▶ [Task details] Repeat the whole listing exactly as written.

▶ [Material for this exercise]

***

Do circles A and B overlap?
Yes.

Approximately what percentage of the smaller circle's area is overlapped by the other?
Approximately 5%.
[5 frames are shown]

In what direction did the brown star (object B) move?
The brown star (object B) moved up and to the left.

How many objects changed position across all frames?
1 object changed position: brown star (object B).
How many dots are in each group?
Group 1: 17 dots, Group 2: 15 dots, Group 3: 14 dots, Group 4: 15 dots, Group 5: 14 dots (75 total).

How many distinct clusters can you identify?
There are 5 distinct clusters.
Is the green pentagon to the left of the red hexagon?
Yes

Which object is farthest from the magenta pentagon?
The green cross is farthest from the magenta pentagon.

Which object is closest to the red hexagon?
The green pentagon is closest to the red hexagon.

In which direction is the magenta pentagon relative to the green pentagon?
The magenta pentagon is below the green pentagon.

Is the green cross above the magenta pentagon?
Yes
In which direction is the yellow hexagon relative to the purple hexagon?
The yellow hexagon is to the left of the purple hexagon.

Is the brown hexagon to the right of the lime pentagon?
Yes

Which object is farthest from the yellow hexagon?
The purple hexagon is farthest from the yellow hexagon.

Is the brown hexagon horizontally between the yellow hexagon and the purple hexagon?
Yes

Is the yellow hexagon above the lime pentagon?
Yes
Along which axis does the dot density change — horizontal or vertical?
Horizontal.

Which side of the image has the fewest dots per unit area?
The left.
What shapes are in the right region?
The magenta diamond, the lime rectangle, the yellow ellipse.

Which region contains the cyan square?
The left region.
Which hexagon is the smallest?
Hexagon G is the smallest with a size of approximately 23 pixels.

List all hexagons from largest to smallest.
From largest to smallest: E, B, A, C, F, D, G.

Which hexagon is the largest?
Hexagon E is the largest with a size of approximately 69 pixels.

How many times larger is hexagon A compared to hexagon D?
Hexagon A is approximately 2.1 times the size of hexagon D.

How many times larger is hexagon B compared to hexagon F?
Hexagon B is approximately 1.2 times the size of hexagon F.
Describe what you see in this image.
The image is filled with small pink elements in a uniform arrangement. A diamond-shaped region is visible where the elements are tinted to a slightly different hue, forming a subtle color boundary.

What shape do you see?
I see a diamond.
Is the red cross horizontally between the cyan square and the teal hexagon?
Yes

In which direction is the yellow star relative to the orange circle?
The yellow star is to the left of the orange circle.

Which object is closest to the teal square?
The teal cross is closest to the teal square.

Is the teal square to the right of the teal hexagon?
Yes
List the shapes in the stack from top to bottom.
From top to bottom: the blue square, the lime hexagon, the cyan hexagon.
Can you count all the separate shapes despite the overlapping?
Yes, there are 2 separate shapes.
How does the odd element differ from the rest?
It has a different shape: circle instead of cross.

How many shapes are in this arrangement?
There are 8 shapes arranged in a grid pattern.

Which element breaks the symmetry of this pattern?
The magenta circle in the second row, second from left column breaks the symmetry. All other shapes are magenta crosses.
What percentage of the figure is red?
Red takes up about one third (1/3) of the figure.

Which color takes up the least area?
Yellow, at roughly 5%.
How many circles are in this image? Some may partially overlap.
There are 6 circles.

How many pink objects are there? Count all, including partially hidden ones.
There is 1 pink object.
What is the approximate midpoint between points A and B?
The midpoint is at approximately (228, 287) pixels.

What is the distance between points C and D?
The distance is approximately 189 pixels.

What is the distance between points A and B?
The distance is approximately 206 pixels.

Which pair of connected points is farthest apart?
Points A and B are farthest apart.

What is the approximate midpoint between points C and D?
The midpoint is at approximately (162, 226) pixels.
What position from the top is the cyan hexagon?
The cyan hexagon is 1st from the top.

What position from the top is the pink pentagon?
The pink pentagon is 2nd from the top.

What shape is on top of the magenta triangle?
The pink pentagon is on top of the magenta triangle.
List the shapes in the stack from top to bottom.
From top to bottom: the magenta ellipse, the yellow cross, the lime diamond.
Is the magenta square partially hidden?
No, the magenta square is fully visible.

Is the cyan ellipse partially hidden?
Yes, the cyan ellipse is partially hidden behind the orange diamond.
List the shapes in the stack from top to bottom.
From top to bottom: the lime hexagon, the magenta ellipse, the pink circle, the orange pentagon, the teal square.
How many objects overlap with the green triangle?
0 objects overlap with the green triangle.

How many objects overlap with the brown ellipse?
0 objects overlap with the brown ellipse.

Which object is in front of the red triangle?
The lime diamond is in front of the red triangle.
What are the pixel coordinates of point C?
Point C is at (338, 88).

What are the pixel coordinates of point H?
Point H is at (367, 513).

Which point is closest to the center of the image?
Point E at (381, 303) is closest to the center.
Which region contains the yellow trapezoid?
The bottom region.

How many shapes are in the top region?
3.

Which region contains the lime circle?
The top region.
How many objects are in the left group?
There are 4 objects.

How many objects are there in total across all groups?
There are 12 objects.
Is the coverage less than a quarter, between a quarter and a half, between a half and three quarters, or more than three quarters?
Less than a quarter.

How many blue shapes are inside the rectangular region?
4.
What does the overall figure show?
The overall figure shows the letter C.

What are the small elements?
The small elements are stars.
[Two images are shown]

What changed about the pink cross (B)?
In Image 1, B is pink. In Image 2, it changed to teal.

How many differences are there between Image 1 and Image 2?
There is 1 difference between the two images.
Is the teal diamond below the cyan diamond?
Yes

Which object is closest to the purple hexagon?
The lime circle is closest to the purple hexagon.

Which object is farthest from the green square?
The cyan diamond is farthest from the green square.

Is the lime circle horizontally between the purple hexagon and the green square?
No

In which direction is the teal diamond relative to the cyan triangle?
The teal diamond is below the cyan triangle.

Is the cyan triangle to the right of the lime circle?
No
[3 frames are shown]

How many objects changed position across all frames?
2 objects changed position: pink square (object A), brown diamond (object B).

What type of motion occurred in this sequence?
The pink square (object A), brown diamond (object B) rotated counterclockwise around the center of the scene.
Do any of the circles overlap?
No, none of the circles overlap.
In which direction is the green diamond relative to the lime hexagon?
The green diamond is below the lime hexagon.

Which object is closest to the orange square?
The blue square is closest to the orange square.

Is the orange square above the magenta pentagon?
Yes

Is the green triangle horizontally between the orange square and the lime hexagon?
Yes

***

▶ [Answer to this task]
Do circles A and B overlap?
Yes.

Approximately what percentage of the smaller circle's area is overlapped by the other?
Approximately 5%.
[5 frames are shown]

In what direction did the brown star (object B) move?
The brown star (object B) moved up and to the left.

How many objects changed position across all frames?
1 object changed position: brown star (object B).
How many dots are in each group?
Group 1: 17 dots, Group 2: 15 dots, Group 3: 14 dots, Group 4: 15 dots, Group 5: 14 dots (75 total).

How many distinct clusters can you identify?
There are 5 distinct clusters.
Is the green pentagon to the left of the red hexagon?
Yes

Which object is farthest from the magenta pentagon?
The green cross is farthest from the magenta pentagon.

Which object is closest to the red hexagon?
The green pentagon is closest to the red hexagon.

In which direction is the magenta pentagon relative to the green pentagon?
The magenta pentagon is below the green pentagon.

Is the green cross above the magenta pentagon?
Yes
In which direction is the yellow hexagon relative to the purple hexagon?
The yellow hexagon is to the left of the purple hexagon.

Is the brown hexagon to the right of the lime pentagon?
Yes

Which object is farthest from the yellow hexagon?
The purple hexagon is farthest from the yellow hexagon.

Is the brown hexagon horizontally between the yellow hexagon and the purple hexagon?
Yes

Is the yellow hexagon above the lime pentagon?
Yes
Along which axis does the dot density change — horizontal or vertical?
Horizontal.

Which side of the image has the fewest dots per unit area?
The left.
What shapes are in the right region?
The magenta diamond, the lime rectangle, the yellow ellipse.

Which region contains the cyan square?
The left region.
Which hexagon is the smallest?
Hexagon G is the smallest with a size of approximately 23 pixels.

List all hexagons from largest to smallest.
From largest to smallest: E, B, A, C, F, D, G.

Which hexagon is the largest?
Hexagon E is the largest with a size of approximately 69 pixels.

How many times larger is hexagon A compared to hexagon D?
Hexagon A is approximately 2.1 times the size of hexagon D.

How many times larger is hexagon B compared to hexagon F?
Hexagon B is approximately 1.2 times the size of hexagon F.
Describe what you see in this image.
The image is filled with small pink elements in a uniform arrangement. A diamond-shaped region is visible where the elements are tinted to a slightly different hue, forming a subtle color boundary.

What shape do you see?
I see a diamond.
Is the red cross horizontally between the cyan square and the teal hexagon?
Yes

In which direction is the yellow star relative to the orange circle?
The yellow star is to the left of the orange circle.

Which object is closest to the teal square?
The teal cross is closest to the teal square.

Is the teal square to the right of the teal hexagon?
Yes
List the shapes in the stack from top to bottom.
From top to bottom: the blue square, the lime hexagon, the cyan hexagon.
Can you count all the separate shapes despite the overlapping?
Yes, there are 2 separate shapes.
How does the odd element differ from the rest?
It has a different shape: circle instead of cross.

How many shapes are in this arrangement?
There are 8 shapes arranged in a grid pattern.

Which element breaks the symmetry of this pattern?
The magenta circle in the second row, second from left column breaks the symmetry. All other shapes are magenta crosses.
What percentage of the figure is red?
Red takes up about one third (1/3) of the figure.

Which color takes up the least area?
Yellow, at roughly 5%.
How many circles are in this image? Some may partially overlap.
There are 6 circles.

How many pink objects are there? Count all, including partially hidden ones.
There is 1 pink object.
What is the approximate midpoint between points A and B?
The midpoint is at approximately (228, 287) pixels.

What is the distance between points C and D?
The distance is approximately 189 pixels.

What is the distance between points A and B?
The distance is approximately 206 pixels.

Which pair of connected points is farthest apart?
Points A and B are farthest apart.

What is the approximate midpoint between points C and D?
The midpoint is at approximately (162, 226) pixels.
What position from the top is the cyan hexagon?
The cyan hexagon is 1st from the top.

What position from the top is the pink pentagon?
The pink pentagon is 2nd from the top.

What shape is on top of the magenta triangle?
The pink pentagon is on top of the magenta triangle.
List the shapes in the stack from top to bottom.
From top to bottom: the magenta ellipse, the yellow cross, the lime diamond.
Is the magenta square partially hidden?
No, the magenta square is fully visible.

Is the cyan ellipse partially hidden?
Yes, the cyan ellipse is partially hidden behind the orange diamond.
List the shapes in the stack from top to bottom.
From top to bottom: the lime hexagon, the magenta ellipse, the pink circle, the orange pentagon, the teal square.
How many objects overlap with the green triangle?
0 objects overlap with the green triangle.

How many objects overlap with the brown ellipse?
0 objects overlap with the brown ellipse.

Which object is in front of the red triangle?
The lime diamond is in front of the red triangle.
What are the pixel coordinates of point C?
Point C is at (338, 88).

What are the pixel coordinates of point H?
Point H is at (367, 513).

Which point is closest to the center of the image?
Point E at (381, 303) is closest to the center.
Which region contains the yellow trapezoid?
The bottom region.

How many shapes are in the top region?
3.

Which region contains the lime circle?
The top region.
How many objects are in the left group?
There are 4 objects.

How many objects are there in total across all groups?
There are 12 objects.
Is the coverage less than a quarter, between a quarter and a half, between a half and three quarters, or more than three quarters?
Less than a quarter.

How many blue shapes are inside the rectangular region?
4.
What does the overall figure show?
The overall figure shows the letter C.

What are the small elements?
The small elements are stars.
[Two images are shown]

What changed about the pink cross (B)?
In Image 1, B is pink. In Image 2, it changed to teal.

How many differences are there between Image 1 and Image 2?
There is 1 difference between the two images.
Is the teal diamond below the cyan diamond?
Yes

Which object is closest to the purple hexagon?
The lime circle is closest to the purple hexagon.

Which object is farthest from the green square?
The cyan diamond is farthest from the green square.

Is the lime circle horizontally between the purple hexagon and the green square?
No

In which direction is the teal diamond relative to the cyan triangle?
The teal diamond is below the cyan triangle.

Is the cyan triangle to the right of the lime circle?
No
[3 frames are shown]

How many objects changed position across all frames?
2 objects changed position: pink square (object A), brown diamond (object B).

What type of motion occurred in this sequence?
The pink square (object A), brown diamond (object B) rotated counterclockwise around the center of the scene.
Do any of the circles overlap?
No, none of the circles overlap.
In which direction is the green diamond relative to the lime hexagon?
The green diamond is below the lime hexagon.

Which object is closest to the orange square?
The blue square is closest to the orange square.

Is the orange square above the magenta pentagon?
Yes

Is the green triangle horizontally between the orange square and the lime hexagon?
Yes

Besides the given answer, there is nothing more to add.